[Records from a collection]
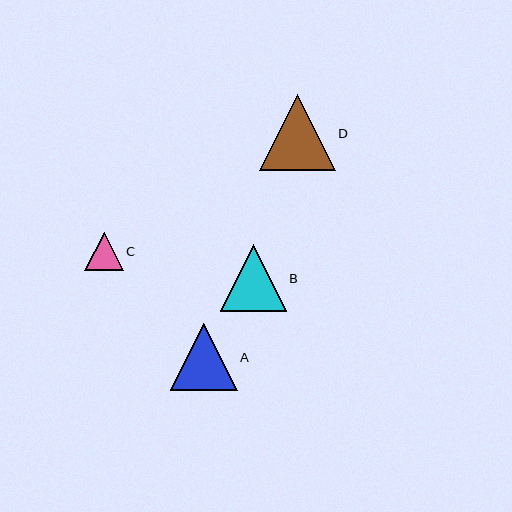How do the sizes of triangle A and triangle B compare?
Triangle A and triangle B are approximately the same size.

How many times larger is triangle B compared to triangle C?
Triangle B is approximately 1.7 times the size of triangle C.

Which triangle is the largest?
Triangle D is the largest with a size of approximately 76 pixels.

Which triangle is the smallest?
Triangle C is the smallest with a size of approximately 39 pixels.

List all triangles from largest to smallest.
From largest to smallest: D, A, B, C.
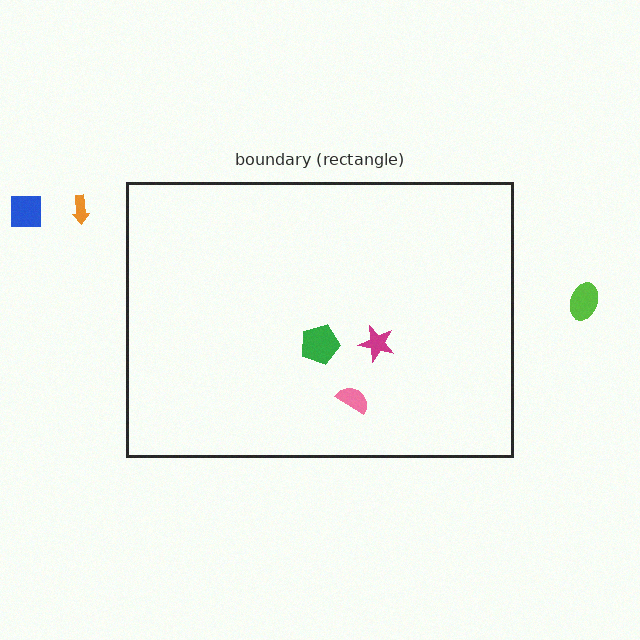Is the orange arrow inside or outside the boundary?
Outside.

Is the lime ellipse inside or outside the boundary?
Outside.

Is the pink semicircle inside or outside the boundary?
Inside.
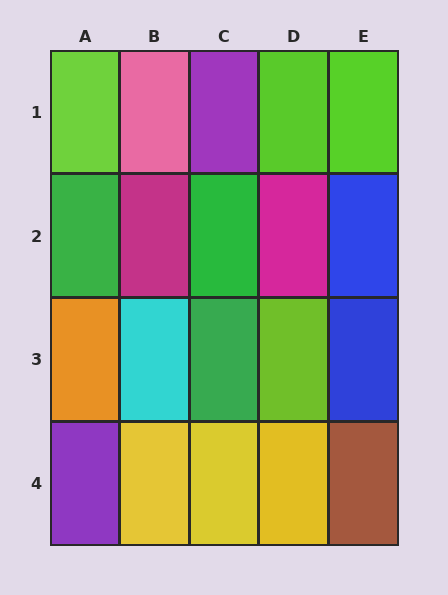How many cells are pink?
1 cell is pink.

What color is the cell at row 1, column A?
Lime.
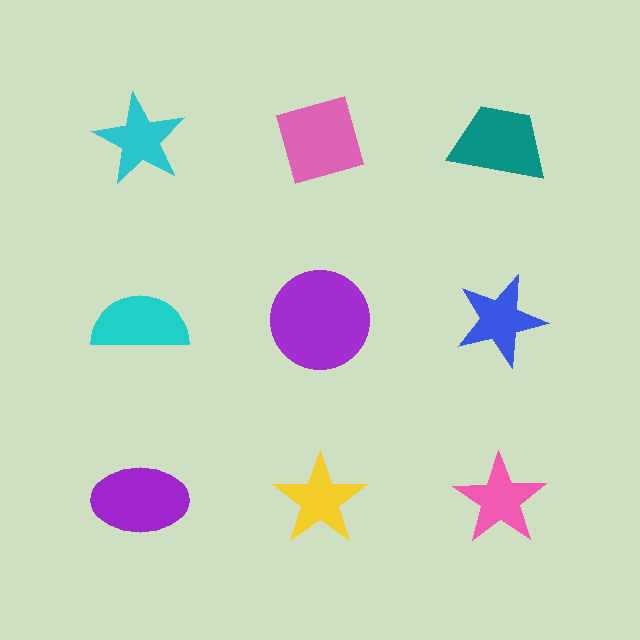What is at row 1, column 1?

» **INSTRUCTIONS FOR THE TASK**
Reproduce each entry above word for word. Pictures are not part of the copy.

» **SOLUTION FOR THIS PROBLEM**
How do the sizes of triangle A and triangle B compare?
Triangle A and triangle B are approximately the same size.

How many times larger is triangle B compared to triangle C?
Triangle B is approximately 1.7 times the size of triangle C.

Which triangle is the largest?
Triangle D is the largest with a size of approximately 76 pixels.

Which triangle is the smallest?
Triangle C is the smallest with a size of approximately 39 pixels.

List all triangles from largest to smallest.
From largest to smallest: D, A, B, C.
Is the orange arrow inside or outside the boundary?
Outside.

Is the lime ellipse inside or outside the boundary?
Outside.

Is the pink semicircle inside or outside the boundary?
Inside.
How many cells are pink?
1 cell is pink.

What color is the cell at row 1, column A?
Lime.
What is at row 1, column 1?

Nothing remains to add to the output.